## START

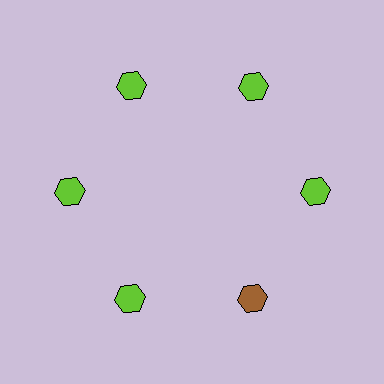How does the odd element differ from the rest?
It has a different color: brown instead of lime.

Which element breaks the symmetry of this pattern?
The brown hexagon at roughly the 5 o'clock position breaks the symmetry. All other shapes are lime hexagons.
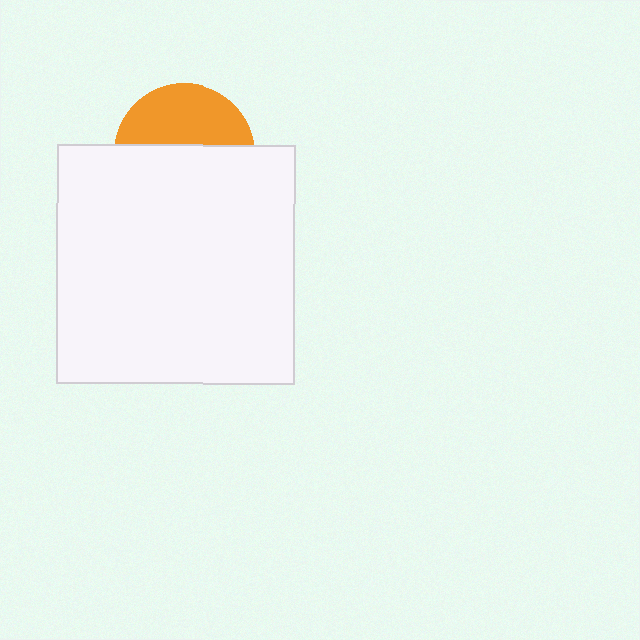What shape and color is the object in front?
The object in front is a white square.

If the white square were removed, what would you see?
You would see the complete orange circle.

## END

(EXERCISE AIM) Every record is to be reproduced exactly, with no pictures included.

(ANSWER TO THE EXERCISE)
How does the odd element differ from the rest?
It has a different color: brown instead of lime.

Which element breaks the symmetry of this pattern?
The brown hexagon at roughly the 5 o'clock position breaks the symmetry. All other shapes are lime hexagons.
What shape and color is the object in front?
The object in front is a white square.

If the white square were removed, what would you see?
You would see the complete orange circle.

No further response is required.